What to do:
Return exactly the lines from the one bearing "Is the cyan diamond above the brown cross?" through the last, and no others. Pictures must be left out.
─── Task inputs
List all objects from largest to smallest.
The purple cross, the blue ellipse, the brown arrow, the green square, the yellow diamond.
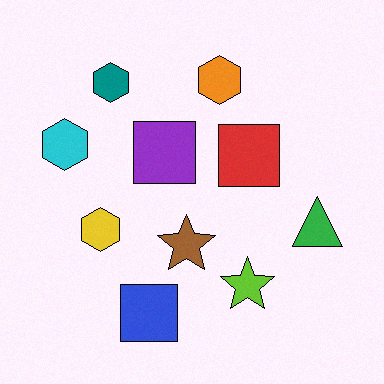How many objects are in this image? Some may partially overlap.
There are 10 objects.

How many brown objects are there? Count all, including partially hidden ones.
There is 1 brown object.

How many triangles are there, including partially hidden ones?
There is 1 triangle.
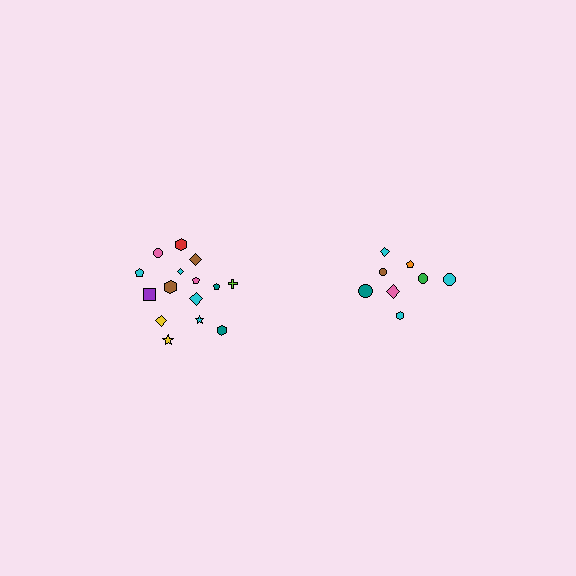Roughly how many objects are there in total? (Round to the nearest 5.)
Roughly 25 objects in total.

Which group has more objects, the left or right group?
The left group.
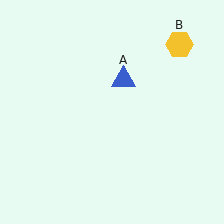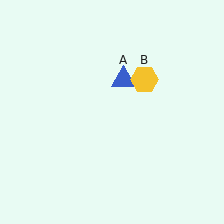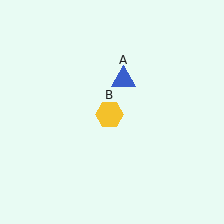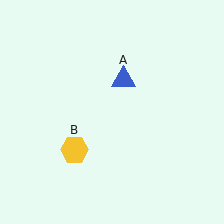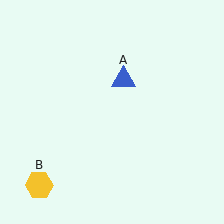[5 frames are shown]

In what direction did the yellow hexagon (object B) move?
The yellow hexagon (object B) moved down and to the left.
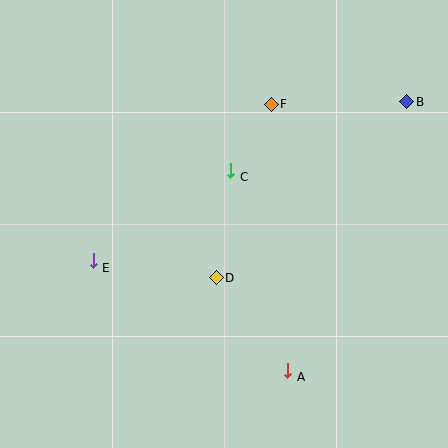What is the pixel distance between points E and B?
The distance between E and B is 355 pixels.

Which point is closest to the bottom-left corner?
Point E is closest to the bottom-left corner.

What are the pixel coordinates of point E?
Point E is at (93, 268).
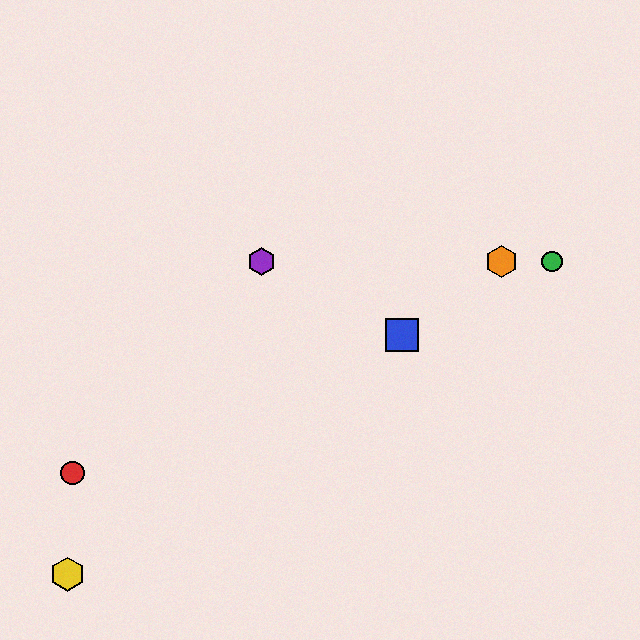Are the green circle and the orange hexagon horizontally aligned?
Yes, both are at y≈261.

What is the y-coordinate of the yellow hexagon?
The yellow hexagon is at y≈574.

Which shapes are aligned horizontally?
The green circle, the purple hexagon, the orange hexagon are aligned horizontally.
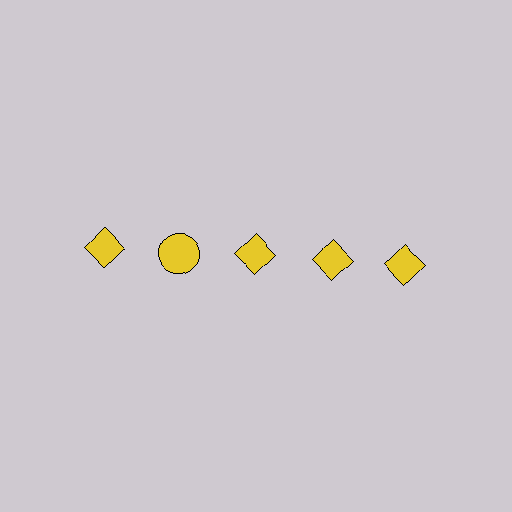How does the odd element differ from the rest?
It has a different shape: circle instead of diamond.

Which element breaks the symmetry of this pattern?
The yellow circle in the top row, second from left column breaks the symmetry. All other shapes are yellow diamonds.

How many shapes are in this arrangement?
There are 5 shapes arranged in a grid pattern.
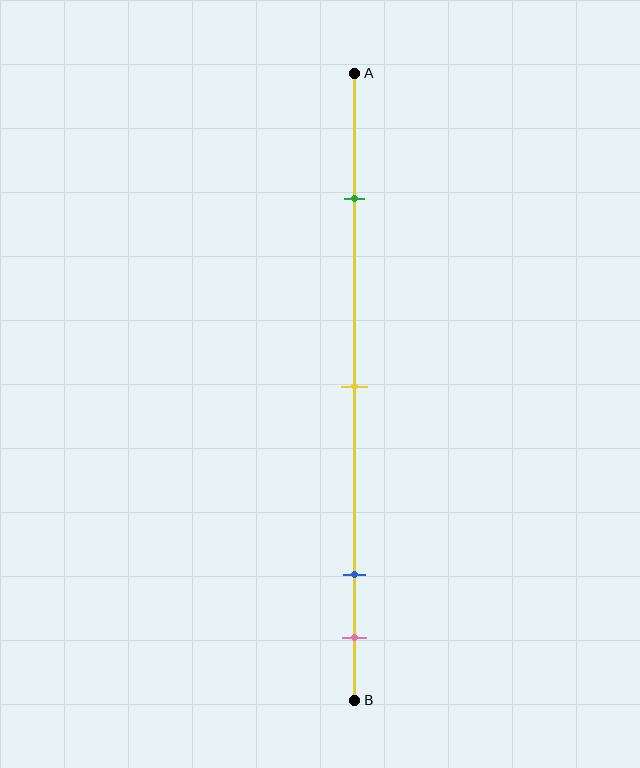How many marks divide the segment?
There are 4 marks dividing the segment.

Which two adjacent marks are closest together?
The blue and pink marks are the closest adjacent pair.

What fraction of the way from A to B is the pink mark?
The pink mark is approximately 90% (0.9) of the way from A to B.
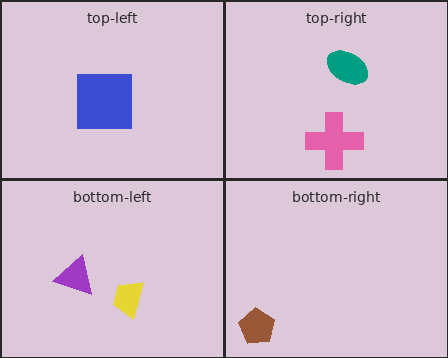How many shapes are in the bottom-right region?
1.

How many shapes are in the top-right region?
2.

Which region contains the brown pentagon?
The bottom-right region.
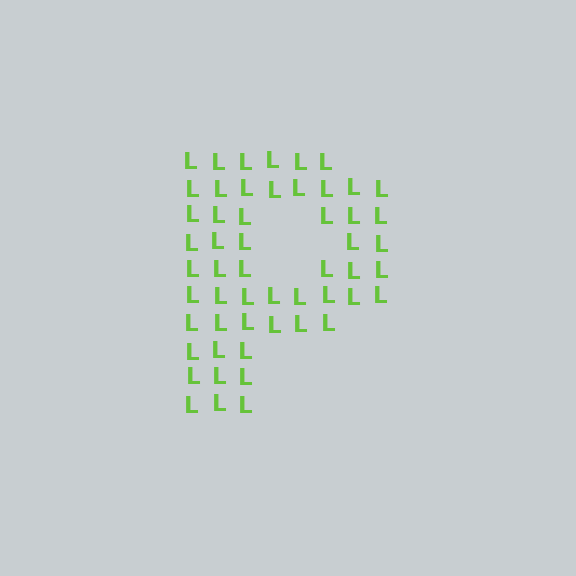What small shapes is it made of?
It is made of small letter L's.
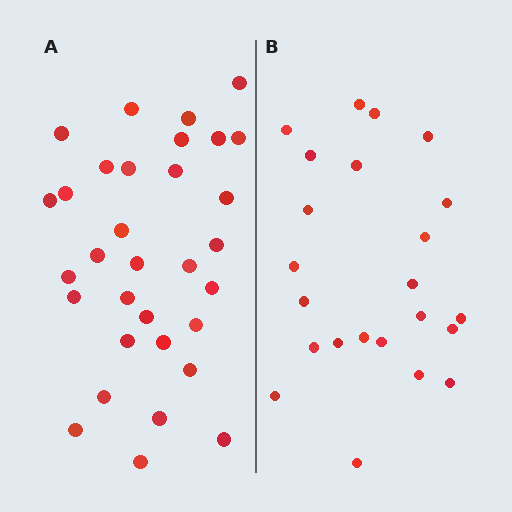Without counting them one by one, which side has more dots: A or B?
Region A (the left region) has more dots.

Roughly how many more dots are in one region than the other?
Region A has roughly 8 or so more dots than region B.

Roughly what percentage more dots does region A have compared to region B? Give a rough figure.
About 40% more.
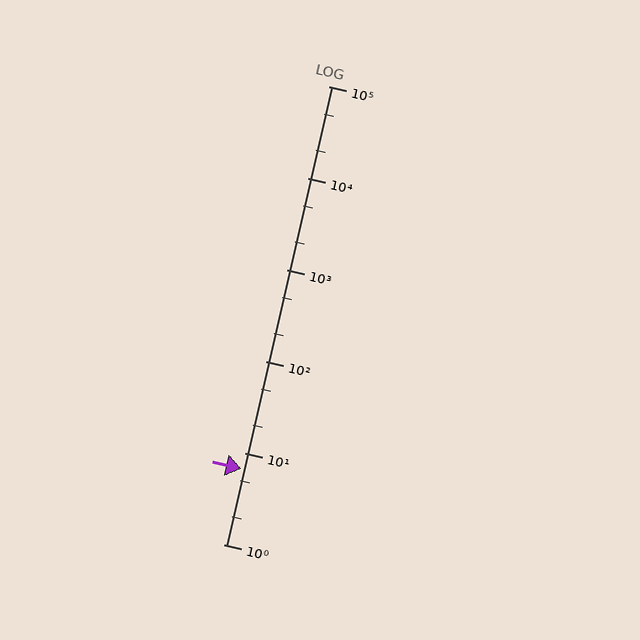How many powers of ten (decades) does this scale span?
The scale spans 5 decades, from 1 to 100000.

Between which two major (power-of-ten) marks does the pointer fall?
The pointer is between 1 and 10.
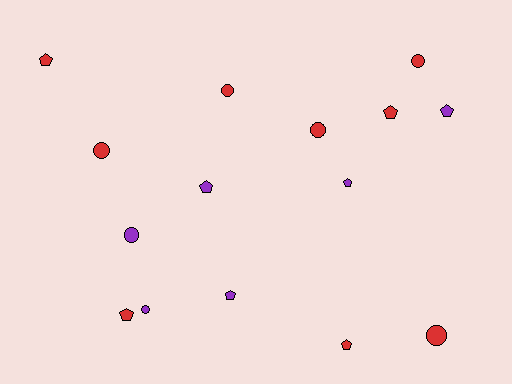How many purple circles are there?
There are 2 purple circles.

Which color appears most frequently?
Red, with 9 objects.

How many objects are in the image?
There are 15 objects.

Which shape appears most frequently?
Pentagon, with 8 objects.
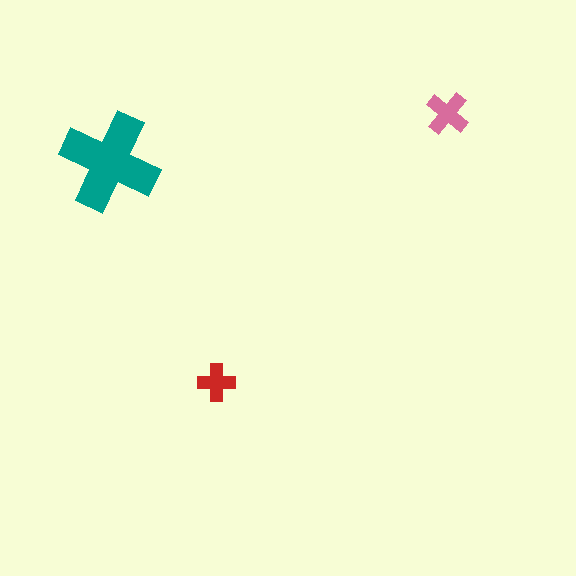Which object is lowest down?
The red cross is bottommost.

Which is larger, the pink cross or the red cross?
The pink one.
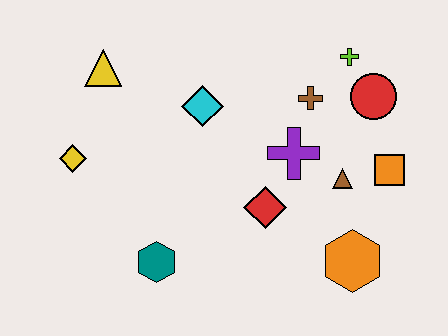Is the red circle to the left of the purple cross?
No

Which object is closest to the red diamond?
The purple cross is closest to the red diamond.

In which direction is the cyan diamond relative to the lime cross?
The cyan diamond is to the left of the lime cross.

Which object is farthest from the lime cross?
The yellow diamond is farthest from the lime cross.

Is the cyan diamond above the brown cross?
No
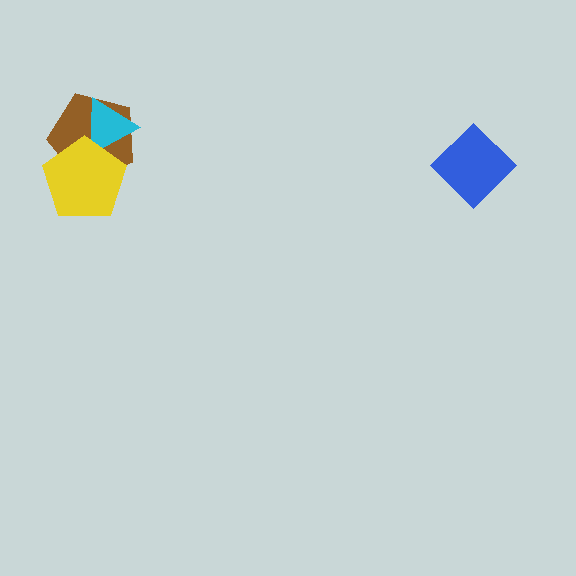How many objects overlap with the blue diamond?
0 objects overlap with the blue diamond.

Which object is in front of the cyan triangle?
──────
Answer to the problem:
Is the cyan diamond above the brown cross?
No
How many objects overlap with the blue diamond?
0 objects overlap with the blue diamond.

Which object is in front of the cyan triangle?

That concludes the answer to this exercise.